━━━ RECORD SET ━━━
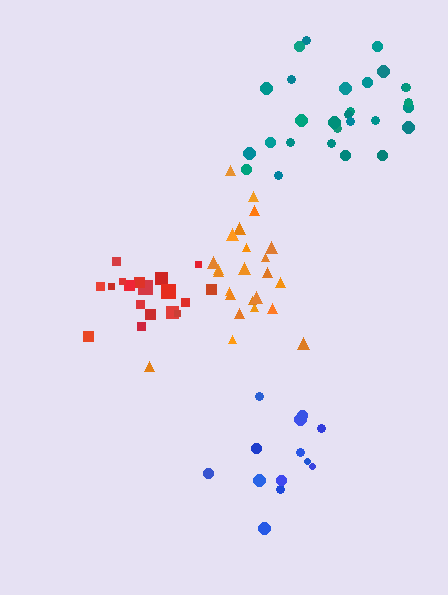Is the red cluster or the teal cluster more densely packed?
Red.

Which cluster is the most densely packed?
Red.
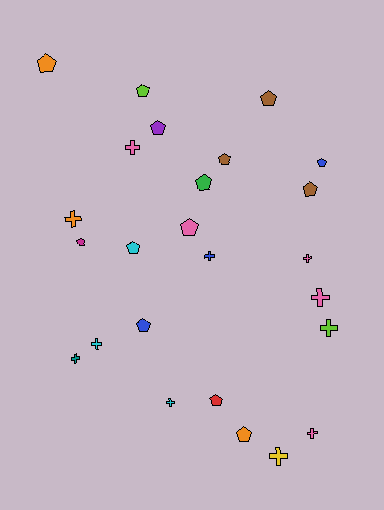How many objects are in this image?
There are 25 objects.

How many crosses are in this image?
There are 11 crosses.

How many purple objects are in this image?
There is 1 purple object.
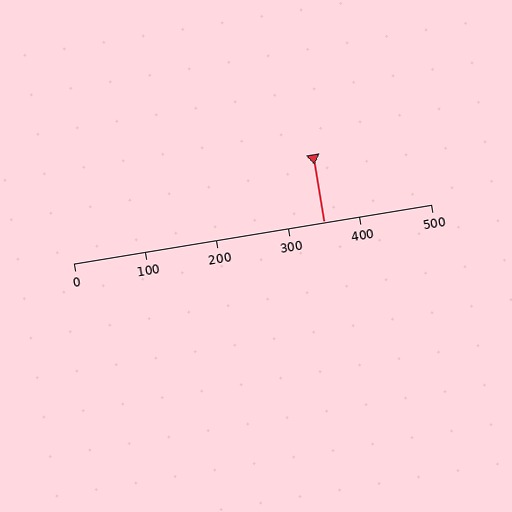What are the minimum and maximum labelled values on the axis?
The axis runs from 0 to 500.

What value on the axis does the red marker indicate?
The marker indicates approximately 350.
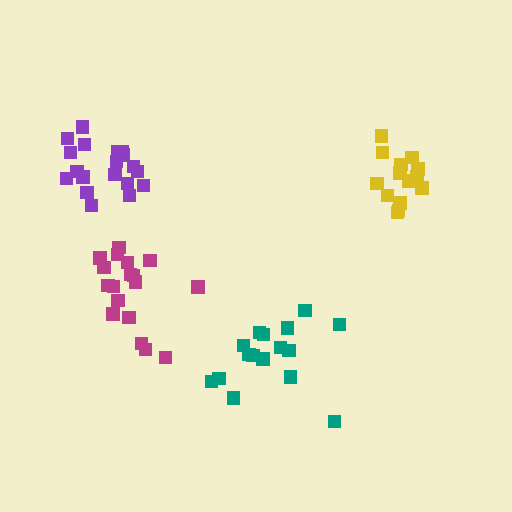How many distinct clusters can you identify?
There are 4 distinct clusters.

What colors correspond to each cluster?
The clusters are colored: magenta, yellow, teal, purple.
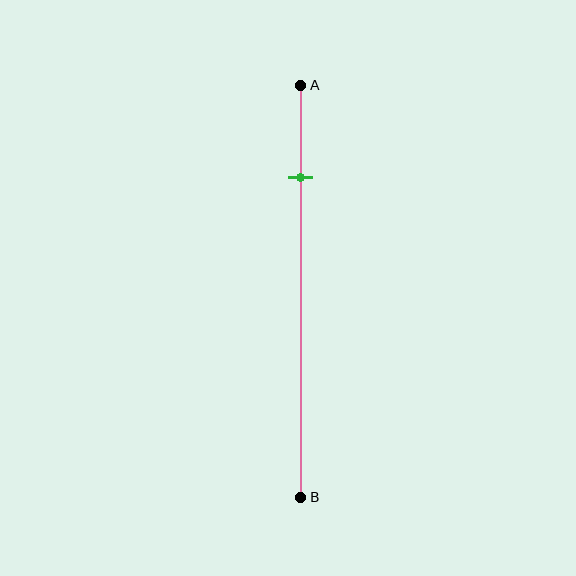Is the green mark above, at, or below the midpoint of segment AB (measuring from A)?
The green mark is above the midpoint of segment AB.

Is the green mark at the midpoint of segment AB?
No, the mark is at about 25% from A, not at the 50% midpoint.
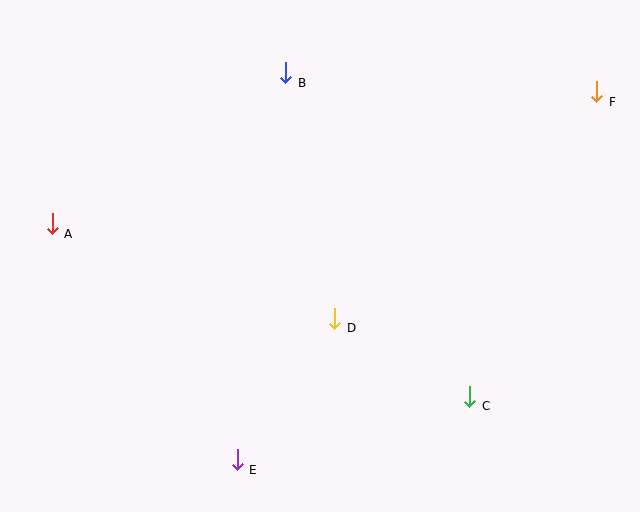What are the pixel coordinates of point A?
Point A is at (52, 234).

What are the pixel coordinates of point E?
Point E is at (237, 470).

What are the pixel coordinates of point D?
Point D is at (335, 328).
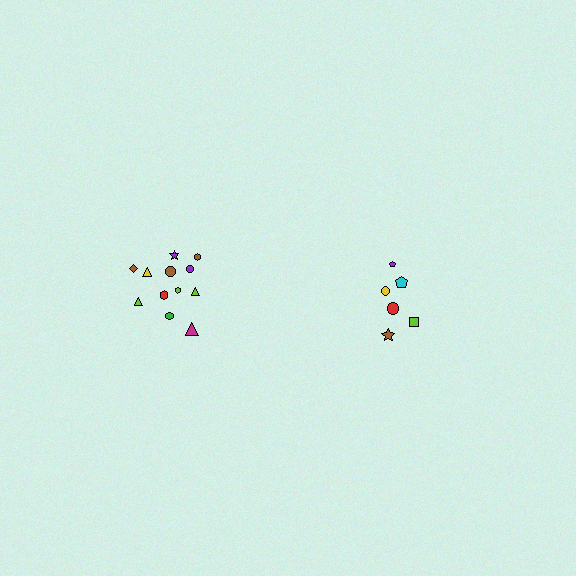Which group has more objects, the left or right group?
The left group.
━━━
• **WORK REQUIRED**: Write out the whole listing again, exactly, with no pictures.

• **TASK OUTPUT**:
Is the red cluster or the teal cluster more densely packed?
Red.

Which cluster is the most densely packed?
Red.
How many objects are in this image?
There are 25 objects.

How many crosses are in this image?
There are 11 crosses.

How many purple objects are in this image?
There is 1 purple object.
What are the minimum and maximum labelled values on the axis?
The axis runs from 0 to 500.

What value on the axis does the red marker indicate?
The marker indicates approximately 350.
How many distinct clusters can you identify?
There are 4 distinct clusters.

What colors correspond to each cluster?
The clusters are colored: magenta, yellow, teal, purple.
Is the green mark above, at, or below the midpoint of segment AB (measuring from A)?
The green mark is above the midpoint of segment AB.

Is the green mark at the midpoint of segment AB?
No, the mark is at about 25% from A, not at the 50% midpoint.
What are the pixel coordinates of point A?
Point A is at (52, 234).

What are the pixel coordinates of point E?
Point E is at (237, 470).

What are the pixel coordinates of point D?
Point D is at (335, 328).
Which group has more objects, the left or right group?
The left group.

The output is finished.